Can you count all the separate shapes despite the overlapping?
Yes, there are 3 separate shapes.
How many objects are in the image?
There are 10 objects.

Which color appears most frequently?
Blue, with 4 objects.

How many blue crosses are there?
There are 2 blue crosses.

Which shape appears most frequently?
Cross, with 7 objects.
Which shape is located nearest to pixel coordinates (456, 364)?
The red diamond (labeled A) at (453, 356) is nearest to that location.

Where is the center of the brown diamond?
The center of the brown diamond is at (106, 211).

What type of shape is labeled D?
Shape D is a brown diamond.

---

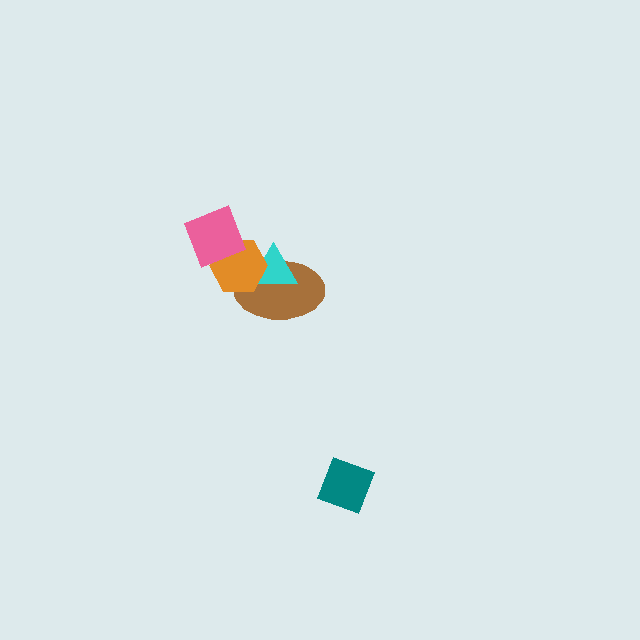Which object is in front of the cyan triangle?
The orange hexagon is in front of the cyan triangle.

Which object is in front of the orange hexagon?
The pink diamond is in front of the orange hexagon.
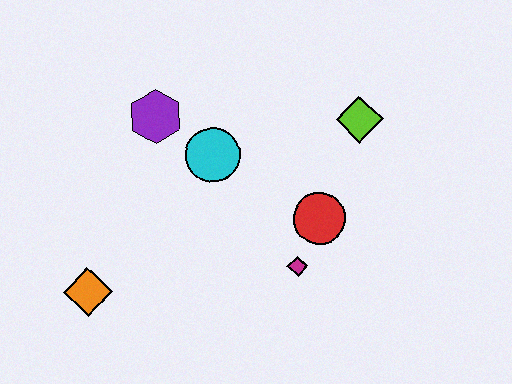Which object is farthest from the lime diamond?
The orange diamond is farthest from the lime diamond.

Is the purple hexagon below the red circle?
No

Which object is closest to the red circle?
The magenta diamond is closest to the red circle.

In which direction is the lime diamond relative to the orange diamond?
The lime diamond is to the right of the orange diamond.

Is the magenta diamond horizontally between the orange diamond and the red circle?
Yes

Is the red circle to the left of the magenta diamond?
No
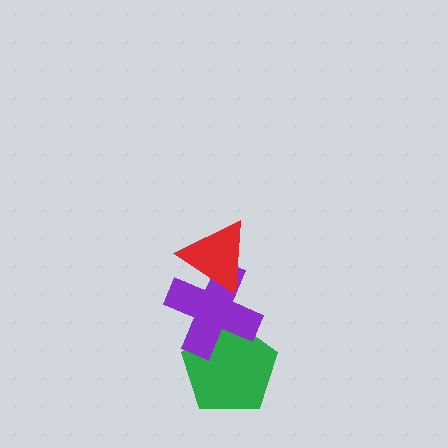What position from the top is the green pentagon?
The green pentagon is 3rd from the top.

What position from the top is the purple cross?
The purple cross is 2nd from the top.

---

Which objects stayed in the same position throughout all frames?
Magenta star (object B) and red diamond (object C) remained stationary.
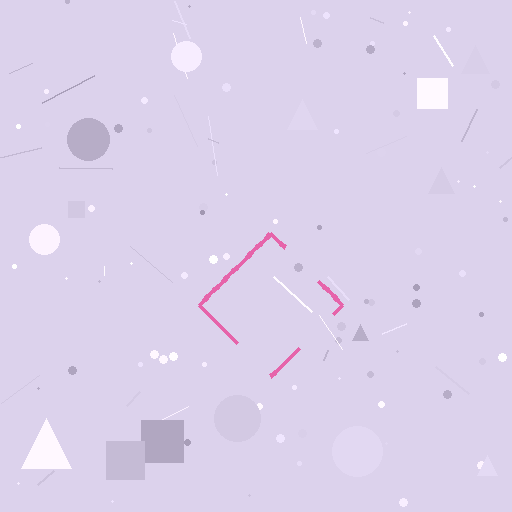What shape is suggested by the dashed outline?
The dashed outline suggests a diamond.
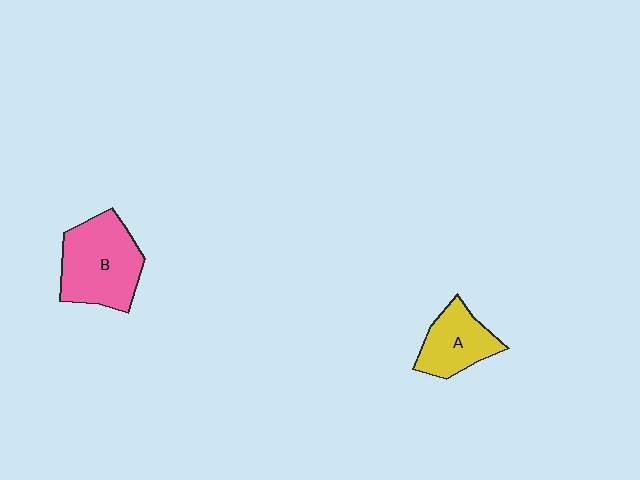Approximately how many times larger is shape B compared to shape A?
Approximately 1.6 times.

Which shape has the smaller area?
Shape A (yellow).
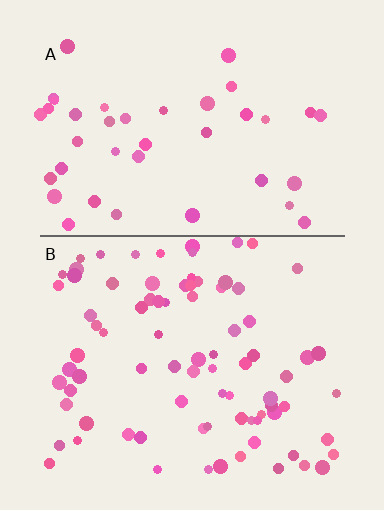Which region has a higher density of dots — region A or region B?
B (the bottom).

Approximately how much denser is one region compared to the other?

● **Exercise brief**:
Set down exactly the lines above, from the line containing "Approximately how many" through the line containing "Approximately how much". Skip the pictures.

● **Correct answer**:
Approximately how many times larger is shape B compared to shape A?
Approximately 1.6 times.

Which shape has the smaller area?
Shape A (yellow).
Which region has a higher density of dots — region A or region B?
B (the bottom).

Approximately how much denser is one region compared to the other?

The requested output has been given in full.